[Rows from a dataset]
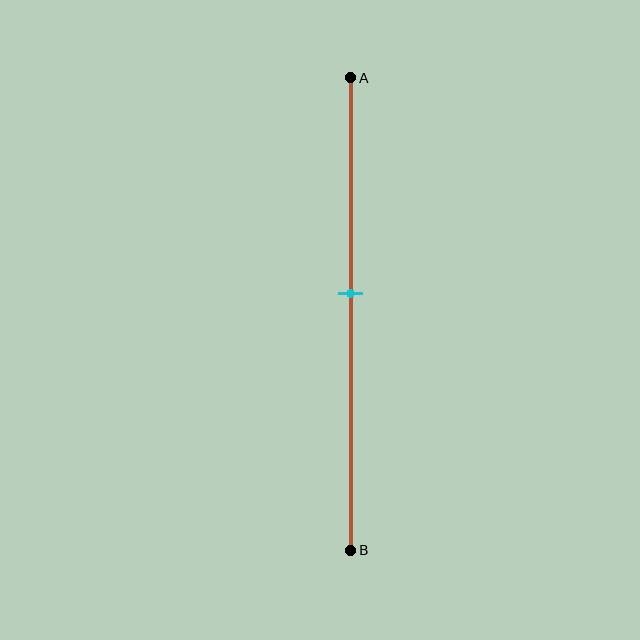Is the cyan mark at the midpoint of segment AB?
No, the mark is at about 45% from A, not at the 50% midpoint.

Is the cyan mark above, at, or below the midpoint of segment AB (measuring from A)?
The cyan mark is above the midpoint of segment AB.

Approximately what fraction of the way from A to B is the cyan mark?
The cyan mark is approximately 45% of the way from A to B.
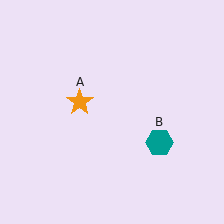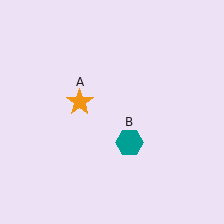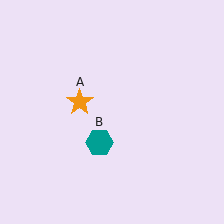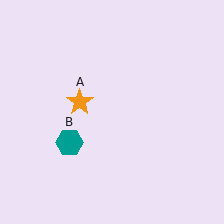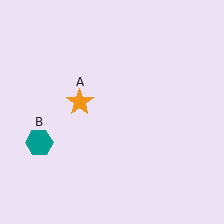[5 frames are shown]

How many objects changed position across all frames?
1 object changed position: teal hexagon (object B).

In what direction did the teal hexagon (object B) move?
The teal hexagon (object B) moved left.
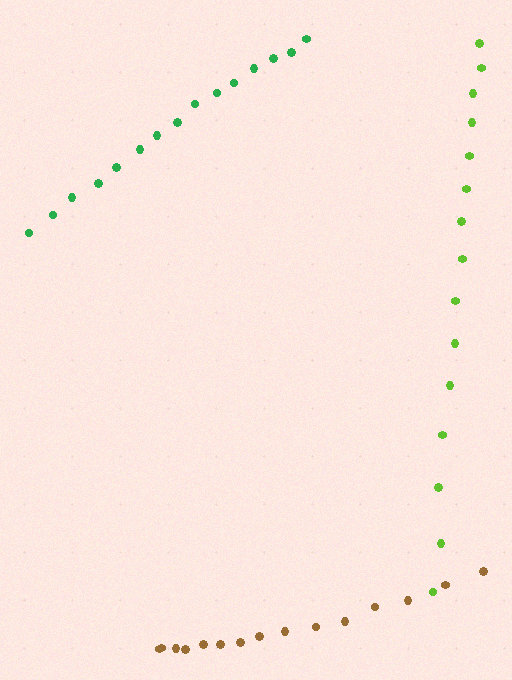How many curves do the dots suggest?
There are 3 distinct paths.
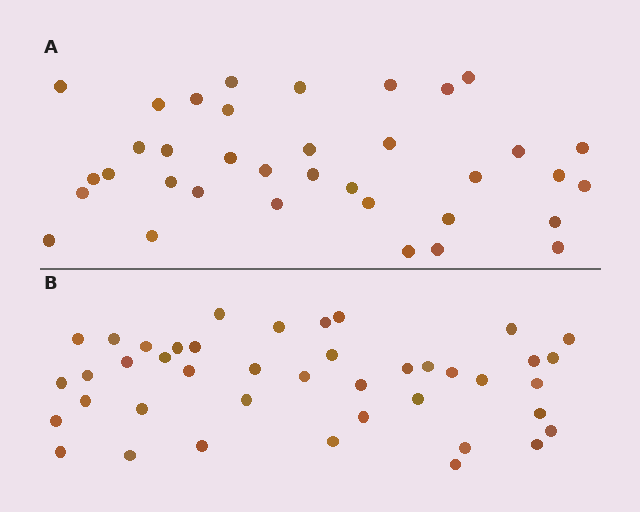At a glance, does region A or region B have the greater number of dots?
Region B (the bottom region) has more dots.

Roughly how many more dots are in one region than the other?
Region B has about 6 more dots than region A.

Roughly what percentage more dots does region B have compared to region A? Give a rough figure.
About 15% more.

==

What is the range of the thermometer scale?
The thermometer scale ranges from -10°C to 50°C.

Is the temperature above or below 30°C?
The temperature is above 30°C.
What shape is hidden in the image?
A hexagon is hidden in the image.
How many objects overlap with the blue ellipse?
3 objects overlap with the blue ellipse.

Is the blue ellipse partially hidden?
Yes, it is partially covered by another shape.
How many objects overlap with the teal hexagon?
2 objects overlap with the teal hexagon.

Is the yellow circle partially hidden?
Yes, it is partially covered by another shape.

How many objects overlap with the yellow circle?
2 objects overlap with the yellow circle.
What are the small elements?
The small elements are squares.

==

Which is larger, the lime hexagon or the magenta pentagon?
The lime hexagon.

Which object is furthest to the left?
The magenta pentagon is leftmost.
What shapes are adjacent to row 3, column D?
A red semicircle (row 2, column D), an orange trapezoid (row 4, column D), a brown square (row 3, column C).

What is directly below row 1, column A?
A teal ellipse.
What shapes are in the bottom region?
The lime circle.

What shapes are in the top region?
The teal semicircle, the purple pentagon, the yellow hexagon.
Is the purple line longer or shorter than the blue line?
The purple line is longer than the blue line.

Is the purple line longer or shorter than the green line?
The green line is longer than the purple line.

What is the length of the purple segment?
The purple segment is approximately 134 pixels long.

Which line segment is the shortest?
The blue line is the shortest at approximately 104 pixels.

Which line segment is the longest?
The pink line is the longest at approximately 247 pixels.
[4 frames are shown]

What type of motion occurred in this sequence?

■ Stated goal:
Copy out only the lines above from the one with "Which object is furthest to the left?" to the one with "What type of", inclusive, exactly as they stand.

■ Task answer:
Which object is furthest to the left?
The magenta pentagon is leftmost.
What shapes are adjacent to row 3, column D?
A red semicircle (row 2, column D), an orange trapezoid (row 4, column D), a brown square (row 3, column C).

What is directly below row 1, column A?
A teal ellipse.
What shapes are in the bottom region?
The lime circle.

What shapes are in the top region?
The teal semicircle, the purple pentagon, the yellow hexagon.
Is the purple line longer or shorter than the blue line?
The purple line is longer than the blue line.

Is the purple line longer or shorter than the green line?
The green line is longer than the purple line.

What is the length of the purple segment?
The purple segment is approximately 134 pixels long.

Which line segment is the shortest?
The blue line is the shortest at approximately 104 pixels.

Which line segment is the longest?
The pink line is the longest at approximately 247 pixels.
[4 frames are shown]

What type of motion occurred in this sequence?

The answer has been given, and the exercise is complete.